--- start Data section ---
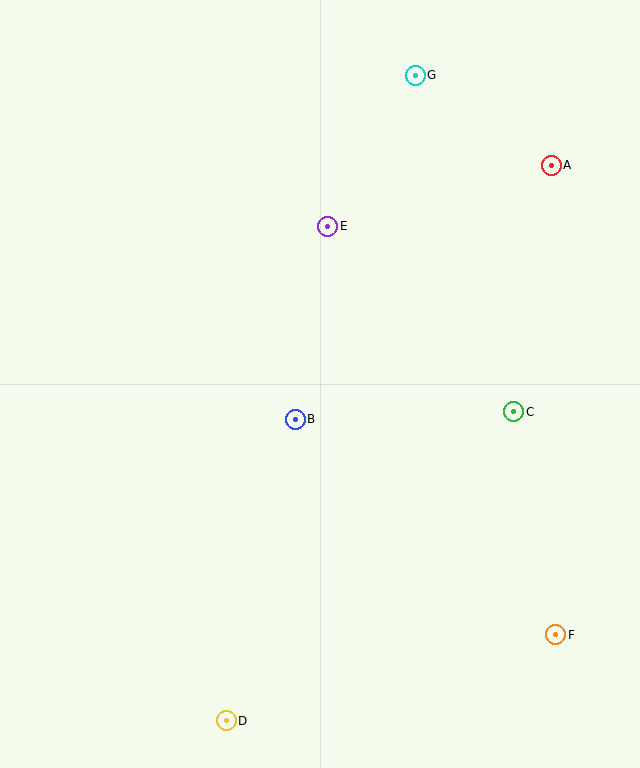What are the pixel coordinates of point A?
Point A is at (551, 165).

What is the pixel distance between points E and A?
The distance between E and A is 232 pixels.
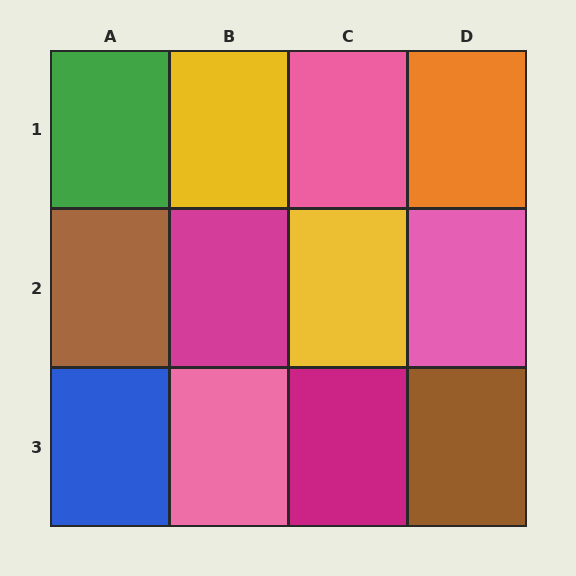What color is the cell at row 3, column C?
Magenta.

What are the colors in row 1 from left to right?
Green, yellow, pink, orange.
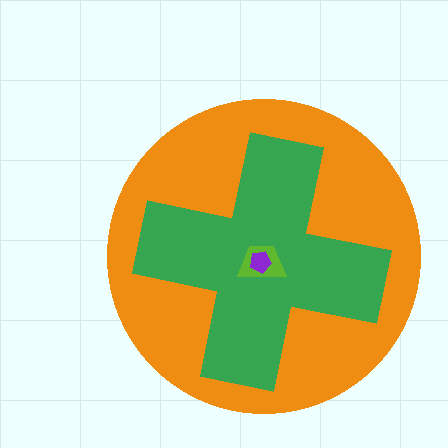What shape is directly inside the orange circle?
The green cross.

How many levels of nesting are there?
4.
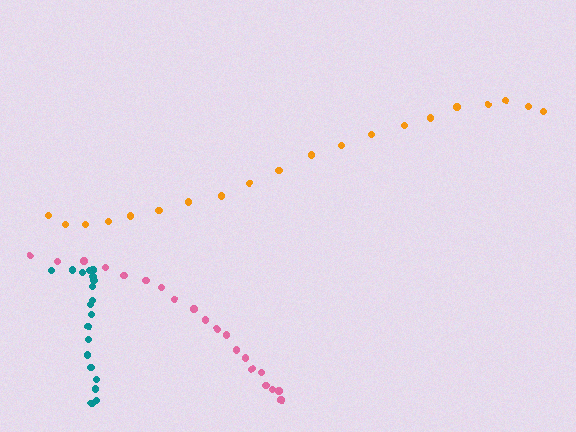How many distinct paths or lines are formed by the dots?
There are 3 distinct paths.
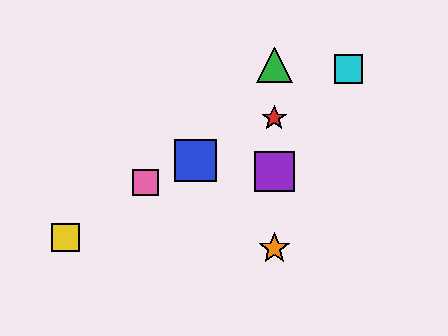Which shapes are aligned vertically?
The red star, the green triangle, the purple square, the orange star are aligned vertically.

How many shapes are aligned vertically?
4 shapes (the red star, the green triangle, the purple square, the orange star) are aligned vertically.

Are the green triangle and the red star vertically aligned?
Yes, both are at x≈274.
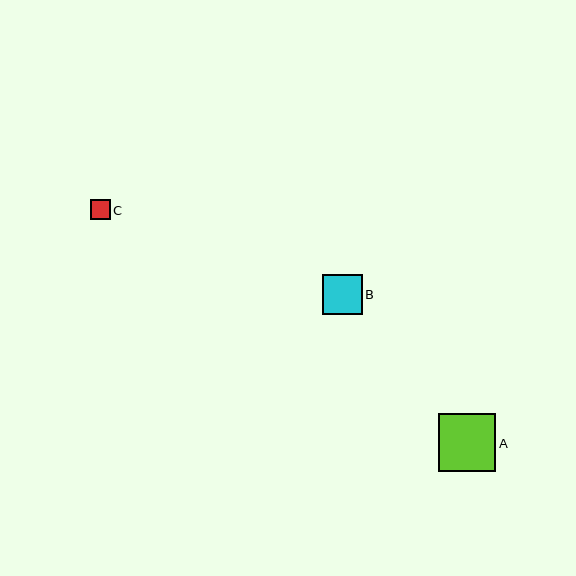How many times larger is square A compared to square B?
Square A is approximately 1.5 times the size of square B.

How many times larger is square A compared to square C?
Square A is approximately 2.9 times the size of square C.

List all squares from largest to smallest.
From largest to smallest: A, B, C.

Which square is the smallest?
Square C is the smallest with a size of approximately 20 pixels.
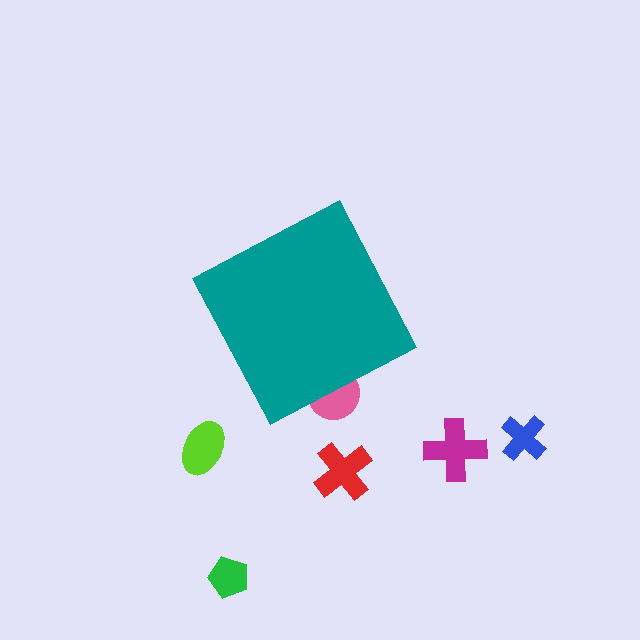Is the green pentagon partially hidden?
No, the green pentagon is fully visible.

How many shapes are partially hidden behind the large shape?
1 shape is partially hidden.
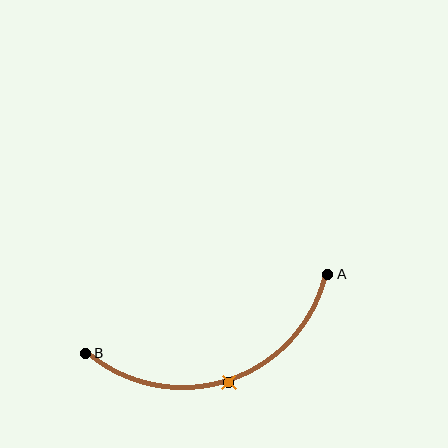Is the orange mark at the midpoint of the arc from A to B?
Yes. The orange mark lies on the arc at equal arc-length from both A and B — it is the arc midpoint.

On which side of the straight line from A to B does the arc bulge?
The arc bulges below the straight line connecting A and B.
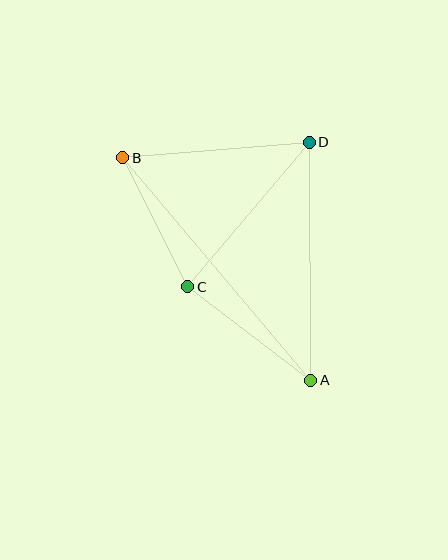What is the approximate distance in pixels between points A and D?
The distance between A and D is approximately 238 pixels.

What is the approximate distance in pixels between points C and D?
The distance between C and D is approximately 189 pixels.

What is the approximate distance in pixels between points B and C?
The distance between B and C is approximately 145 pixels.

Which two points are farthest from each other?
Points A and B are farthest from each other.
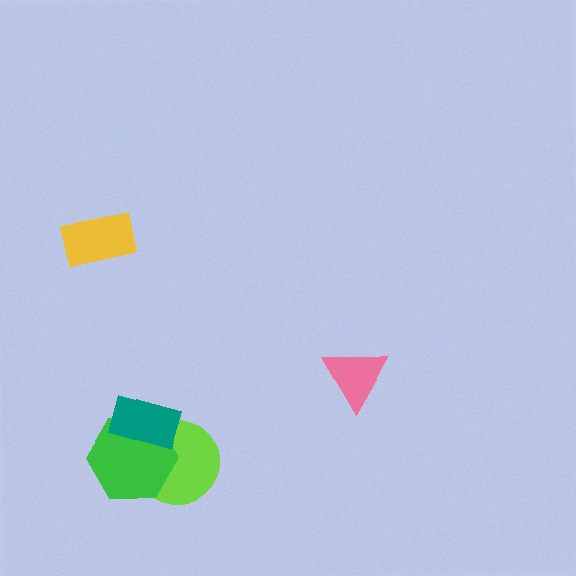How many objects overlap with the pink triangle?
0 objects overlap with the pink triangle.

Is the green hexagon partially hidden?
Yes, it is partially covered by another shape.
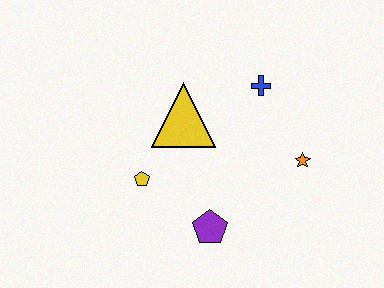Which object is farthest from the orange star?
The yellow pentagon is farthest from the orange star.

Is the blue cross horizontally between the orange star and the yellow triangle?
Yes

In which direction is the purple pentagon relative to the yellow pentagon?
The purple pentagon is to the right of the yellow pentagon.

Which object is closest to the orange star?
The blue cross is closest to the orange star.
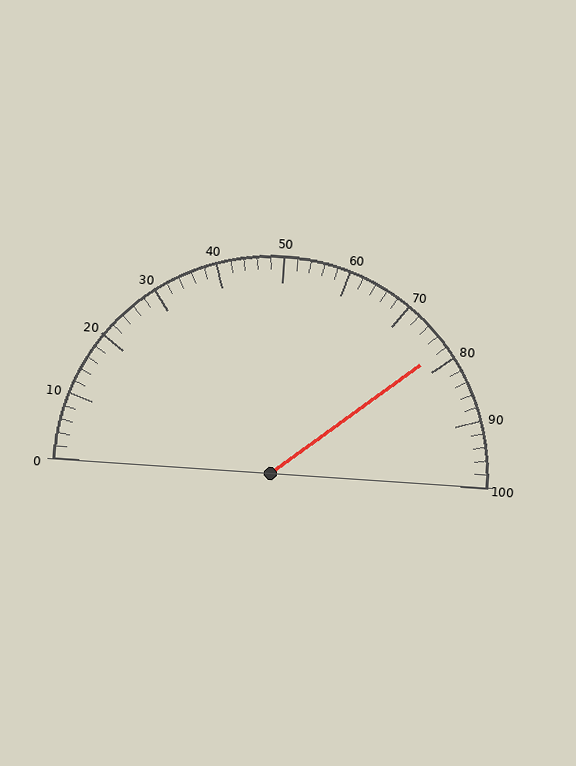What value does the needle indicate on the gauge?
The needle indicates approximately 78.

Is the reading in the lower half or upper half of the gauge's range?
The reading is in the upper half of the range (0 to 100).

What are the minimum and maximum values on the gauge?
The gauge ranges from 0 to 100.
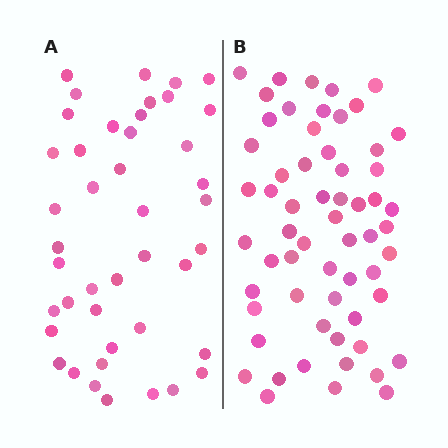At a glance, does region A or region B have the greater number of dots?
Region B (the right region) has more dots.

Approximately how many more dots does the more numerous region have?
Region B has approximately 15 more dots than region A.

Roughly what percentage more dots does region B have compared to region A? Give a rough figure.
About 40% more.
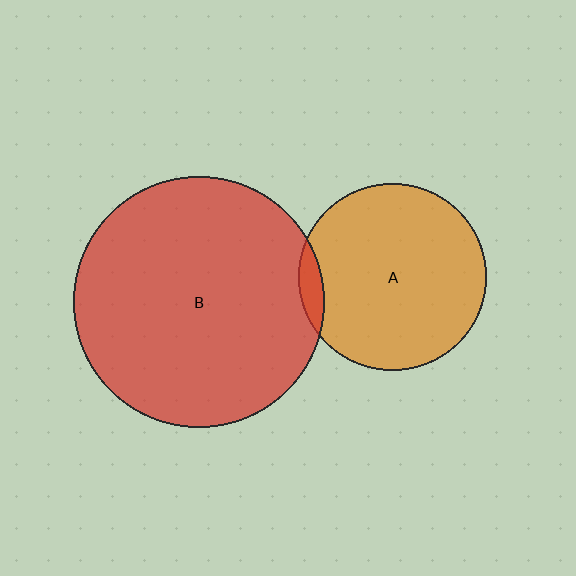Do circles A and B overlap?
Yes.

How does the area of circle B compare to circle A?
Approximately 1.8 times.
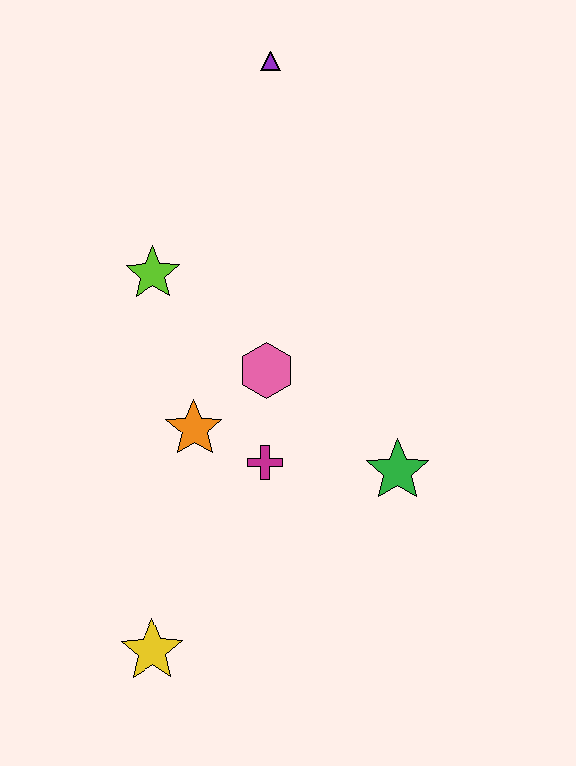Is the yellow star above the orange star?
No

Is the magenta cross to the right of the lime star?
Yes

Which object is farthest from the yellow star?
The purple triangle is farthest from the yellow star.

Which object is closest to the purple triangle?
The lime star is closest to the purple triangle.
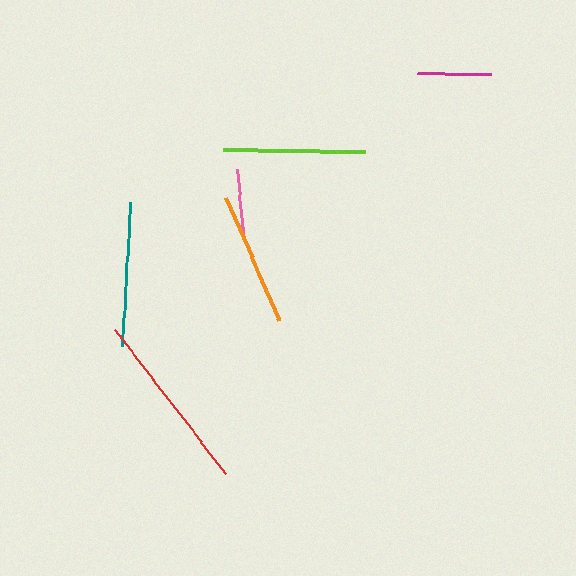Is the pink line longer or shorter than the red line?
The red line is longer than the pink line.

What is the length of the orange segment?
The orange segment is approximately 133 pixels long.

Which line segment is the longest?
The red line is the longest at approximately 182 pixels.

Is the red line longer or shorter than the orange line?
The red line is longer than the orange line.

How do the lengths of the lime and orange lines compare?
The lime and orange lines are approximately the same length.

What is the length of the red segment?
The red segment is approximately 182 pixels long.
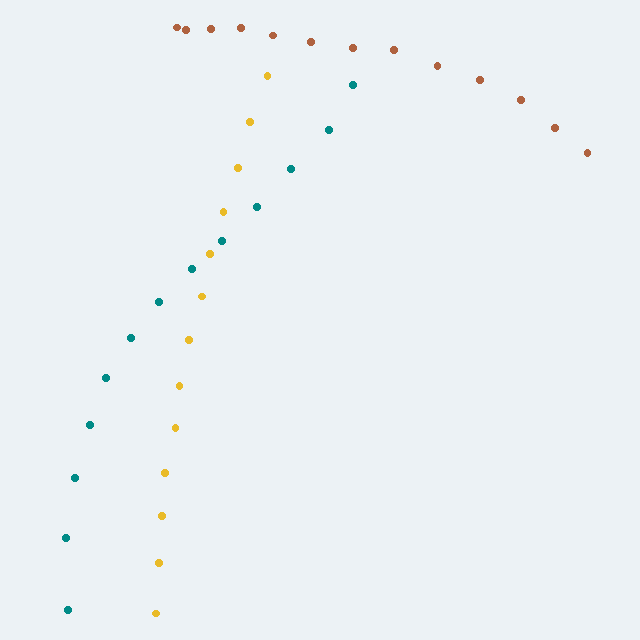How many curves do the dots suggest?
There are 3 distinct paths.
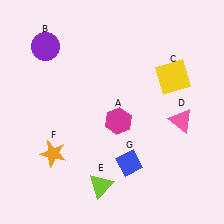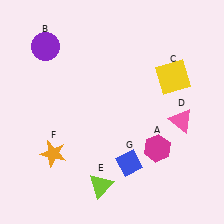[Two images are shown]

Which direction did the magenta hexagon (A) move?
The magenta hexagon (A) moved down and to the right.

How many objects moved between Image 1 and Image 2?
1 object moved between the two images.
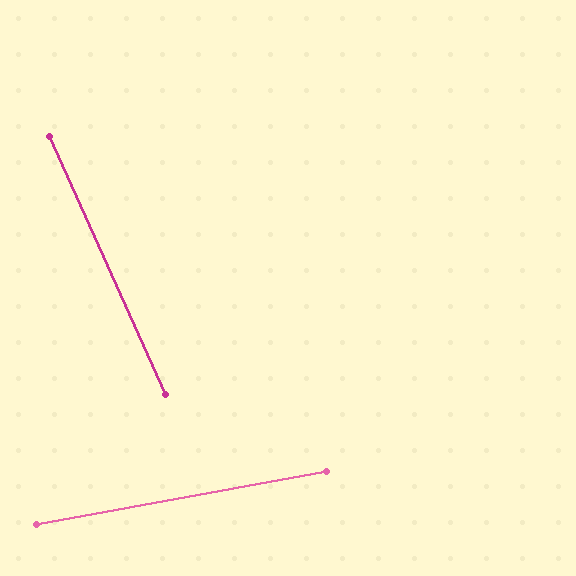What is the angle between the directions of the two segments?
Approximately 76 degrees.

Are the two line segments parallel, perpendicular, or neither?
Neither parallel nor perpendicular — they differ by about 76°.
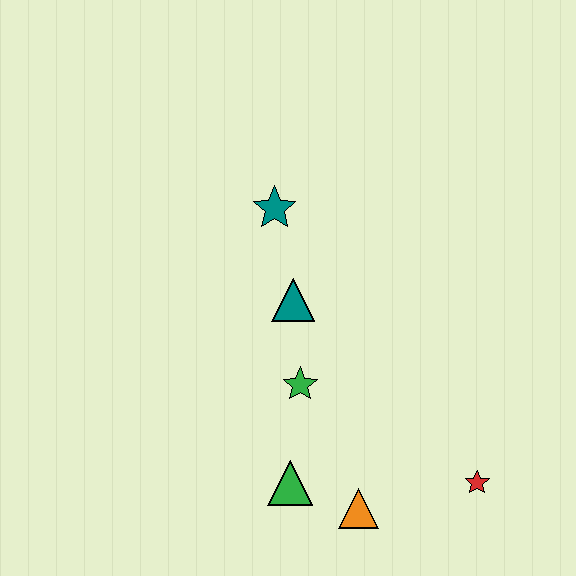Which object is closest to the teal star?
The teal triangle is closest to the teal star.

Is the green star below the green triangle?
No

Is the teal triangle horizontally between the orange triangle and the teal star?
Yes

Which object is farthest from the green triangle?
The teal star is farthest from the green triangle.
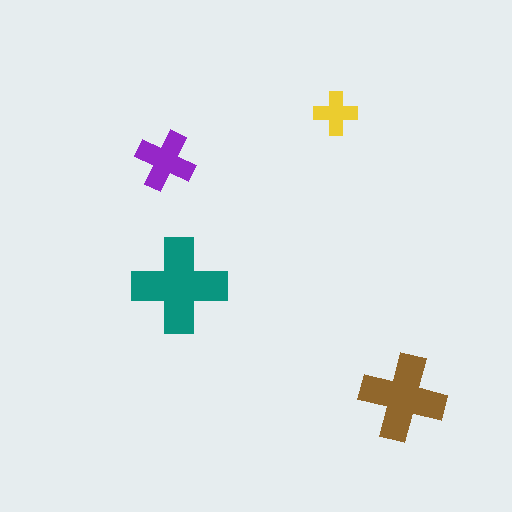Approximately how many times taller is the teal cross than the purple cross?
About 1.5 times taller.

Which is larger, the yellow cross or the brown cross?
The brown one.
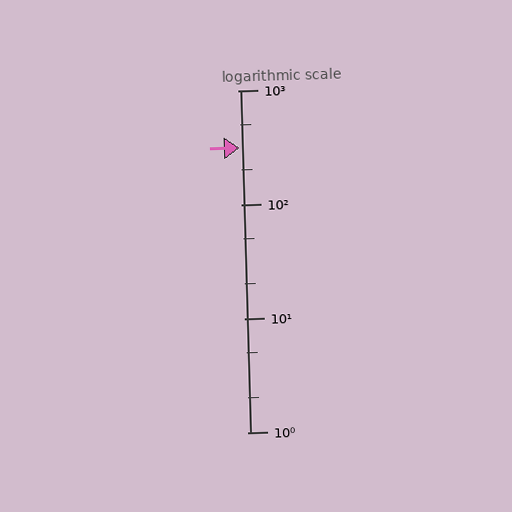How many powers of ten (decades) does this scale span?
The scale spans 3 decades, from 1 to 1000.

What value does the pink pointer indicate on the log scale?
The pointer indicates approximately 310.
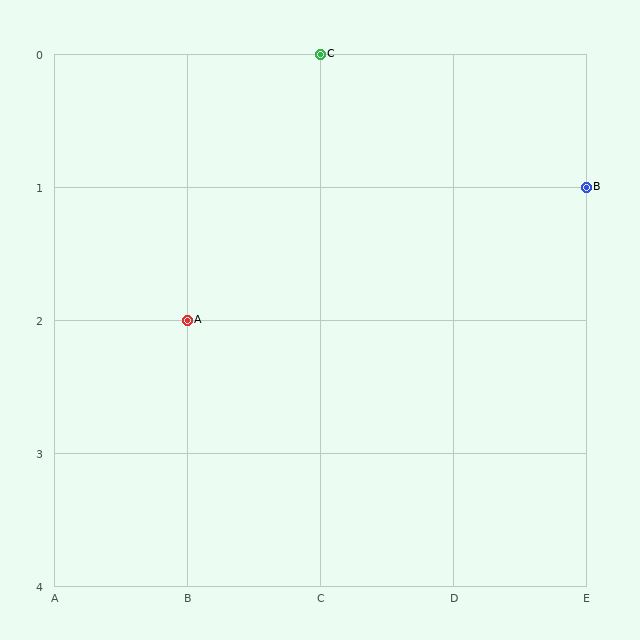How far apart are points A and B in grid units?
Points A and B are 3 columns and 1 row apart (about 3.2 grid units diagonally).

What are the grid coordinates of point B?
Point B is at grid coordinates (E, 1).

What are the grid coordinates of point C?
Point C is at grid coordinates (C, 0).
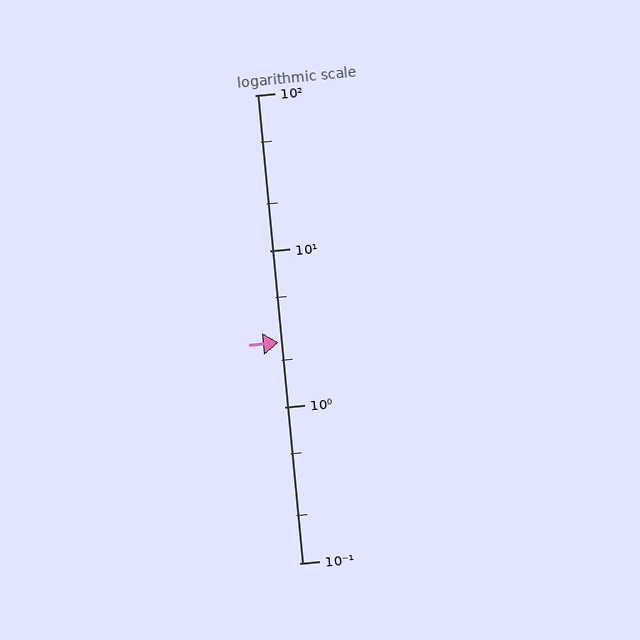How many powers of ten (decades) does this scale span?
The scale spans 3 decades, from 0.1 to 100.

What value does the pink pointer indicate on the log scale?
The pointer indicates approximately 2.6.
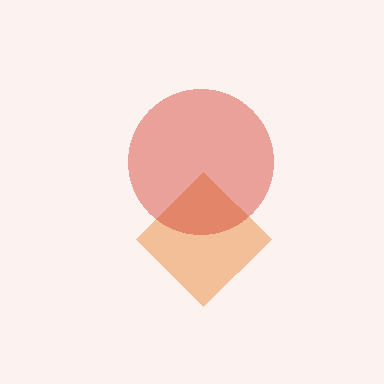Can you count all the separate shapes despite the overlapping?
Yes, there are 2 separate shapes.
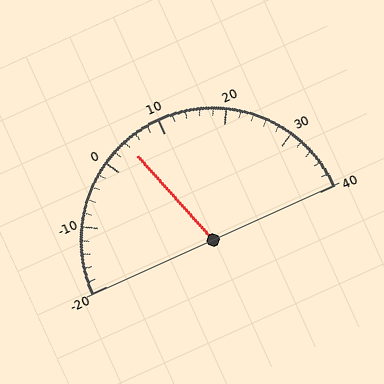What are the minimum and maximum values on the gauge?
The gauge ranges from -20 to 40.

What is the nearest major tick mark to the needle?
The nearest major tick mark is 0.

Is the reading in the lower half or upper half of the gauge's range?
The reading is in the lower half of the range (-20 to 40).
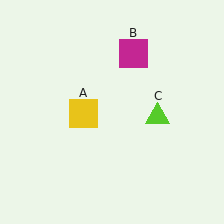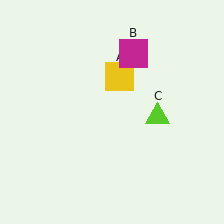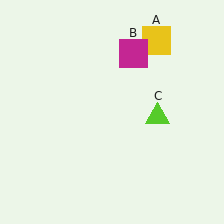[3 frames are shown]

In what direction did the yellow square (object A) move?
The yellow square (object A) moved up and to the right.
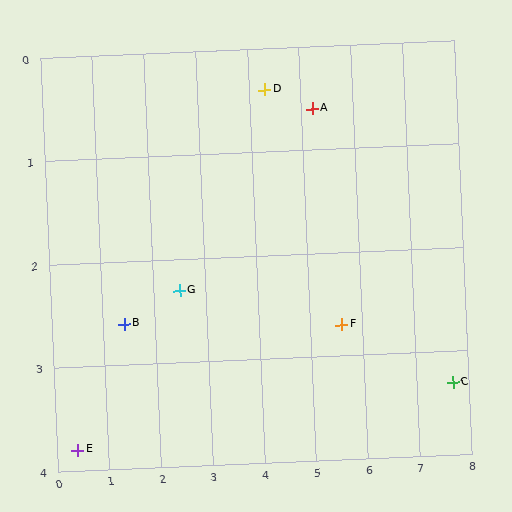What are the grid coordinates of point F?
--- end Data section ---
- _Brief_: Skip the pictures and copy exactly the lines from the one containing "Which object is farthest from the green" through the end of the material, both ends included.

- _Solution to this problem_:
Which object is farthest from the green triangle?
The teal star is farthest from the green triangle.
Approximately how many times taller is the teal cross than the purple cross?
About 1.5 times taller.

Which is larger, the yellow cross or the brown cross?
The brown one.
How many powers of ten (decades) does this scale span?
The scale spans 3 decades, from 1 to 1000.

What value does the pink pointer indicate on the log scale?
The pointer indicates approximately 310.
How far apart are points A and B in grid units?
Points A and B are 3 columns and 1 row apart (about 3.2 grid units diagonally).

What are the grid coordinates of point B?
Point B is at grid coordinates (E, 1).

What are the grid coordinates of point C?
Point C is at grid coordinates (C, 0).
How many powers of ten (decades) does this scale span?
The scale spans 3 decades, from 0.1 to 100.

What value does the pink pointer indicate on the log scale?
The pointer indicates approximately 2.6.
Can you count all the separate shapes despite the overlapping?
Yes, there are 2 separate shapes.
What are the minimum and maximum values on the gauge?
The gauge ranges from -20 to 40.

What is the nearest major tick mark to the needle?
The nearest major tick mark is 0.

Is the reading in the lower half or upper half of the gauge's range?
The reading is in the lower half of the range (-20 to 40).
[3 frames are shown]

In what direction did the yellow square (object A) move?
The yellow square (object A) moved up and to the right.
What are the grid coordinates of point F?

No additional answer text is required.